↓↓↓

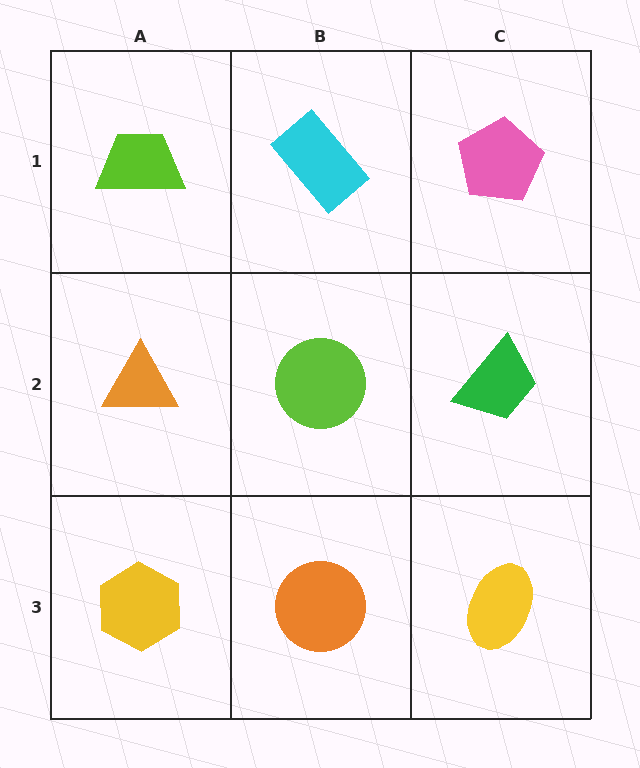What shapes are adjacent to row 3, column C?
A green trapezoid (row 2, column C), an orange circle (row 3, column B).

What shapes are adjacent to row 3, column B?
A lime circle (row 2, column B), a yellow hexagon (row 3, column A), a yellow ellipse (row 3, column C).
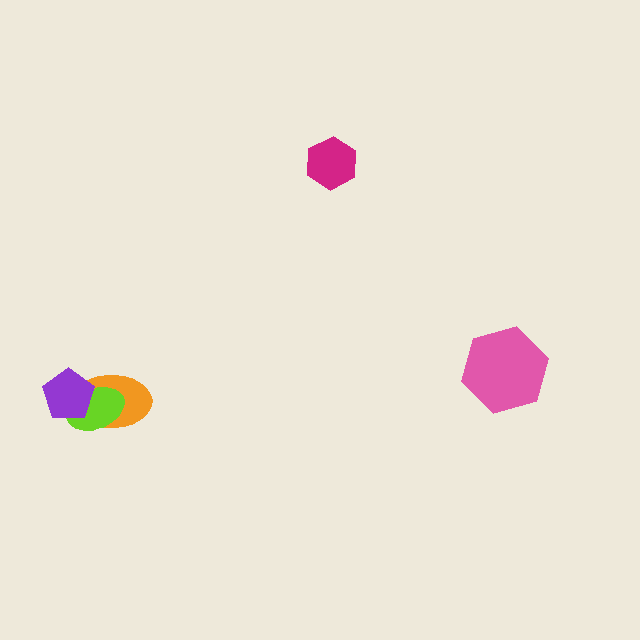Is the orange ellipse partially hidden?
Yes, it is partially covered by another shape.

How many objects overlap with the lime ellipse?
2 objects overlap with the lime ellipse.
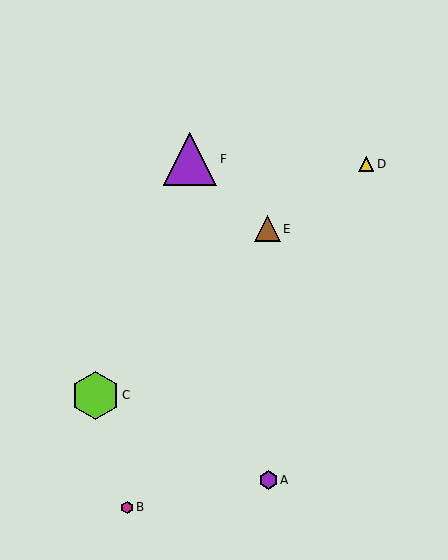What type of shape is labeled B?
Shape B is a magenta hexagon.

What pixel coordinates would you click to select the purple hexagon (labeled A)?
Click at (268, 480) to select the purple hexagon A.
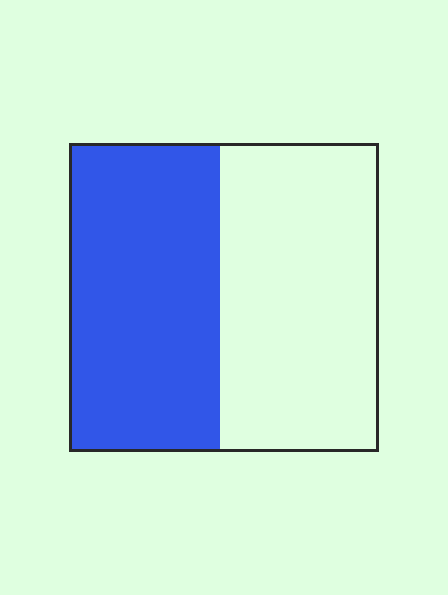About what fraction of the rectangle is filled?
About one half (1/2).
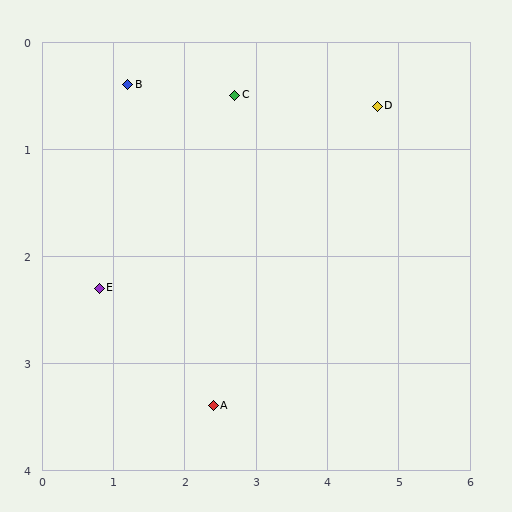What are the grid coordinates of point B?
Point B is at approximately (1.2, 0.4).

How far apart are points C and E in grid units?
Points C and E are about 2.6 grid units apart.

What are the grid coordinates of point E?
Point E is at approximately (0.8, 2.3).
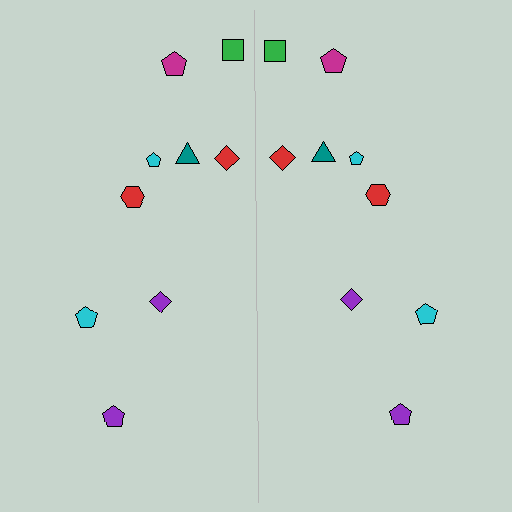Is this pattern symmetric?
Yes, this pattern has bilateral (reflection) symmetry.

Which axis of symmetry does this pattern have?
The pattern has a vertical axis of symmetry running through the center of the image.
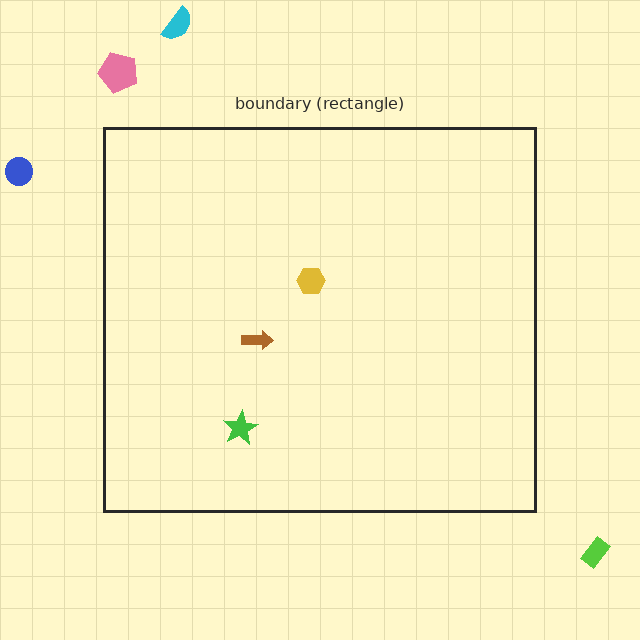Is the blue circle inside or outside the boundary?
Outside.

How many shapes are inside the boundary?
3 inside, 4 outside.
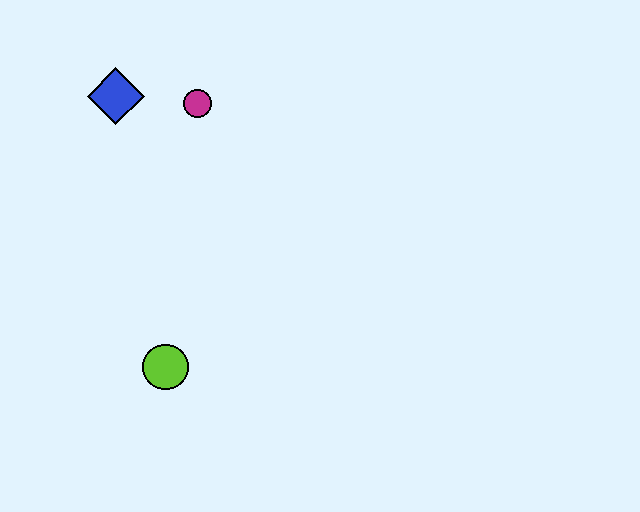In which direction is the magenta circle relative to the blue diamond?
The magenta circle is to the right of the blue diamond.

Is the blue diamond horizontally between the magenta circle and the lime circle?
No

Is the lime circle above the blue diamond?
No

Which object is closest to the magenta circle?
The blue diamond is closest to the magenta circle.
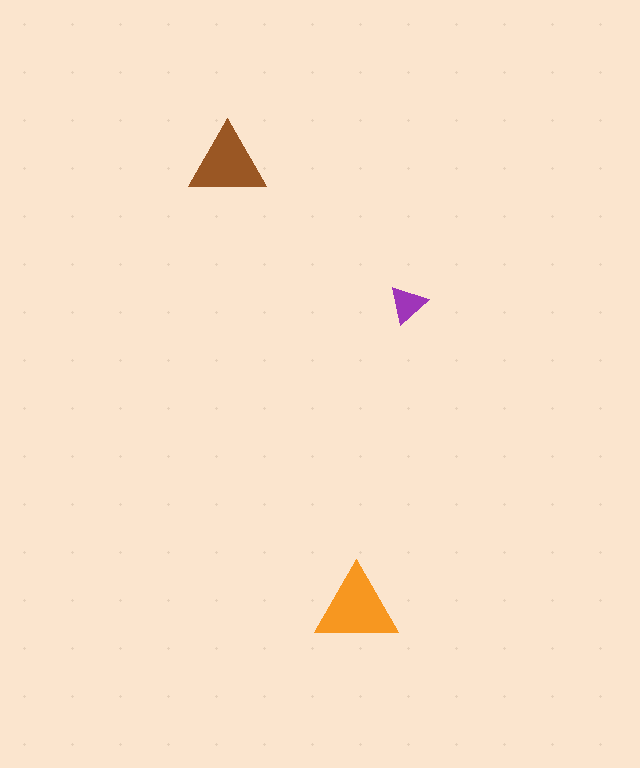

↑↑↑

### EXERCISE REQUIREMENTS
Copy every record character for character. Skip the pictures.

### ANSWER TO THIS PROBLEM
What shapes are adjacent to row 3, column C?
A green trapezoid (row 2, column C), an orange circle (row 3, column B).

What shapes are adjacent to row 3, column B?
A lime circle (row 2, column B), a yellow hexagon (row 3, column A), a yellow ellipse (row 3, column C).
Is the orange ellipse partially hidden?
Yes, it is partially covered by another shape.

How many objects overlap with the lime ellipse?
2 objects overlap with the lime ellipse.
What type of shape is labeled B?
Shape B is a magenta hexagon.

What pixel coordinates would you click to select the purple hexagon (labeled A)?
Click at (268, 480) to select the purple hexagon A.
About what fraction of the rectangle is filled?
About one half (1/2).
What are the grid coordinates of point B?
Point B is at approximately (1.2, 0.4).

How far apart are points C and E in grid units?
Points C and E are about 2.6 grid units apart.

What are the grid coordinates of point E?
Point E is at approximately (0.8, 2.3).
Is this pattern symmetric?
Yes, this pattern has bilateral (reflection) symmetry.

Which axis of symmetry does this pattern have?
The pattern has a vertical axis of symmetry running through the center of the image.
Is the blue circle inside or outside the boundary?
Outside.

How many shapes are inside the boundary?
3 inside, 4 outside.
In which direction is the magenta circle relative to the blue diamond?
The magenta circle is to the right of the blue diamond.

Is the blue diamond horizontally between the magenta circle and the lime circle?
No

Is the lime circle above the blue diamond?
No

Which object is closest to the magenta circle?
The blue diamond is closest to the magenta circle.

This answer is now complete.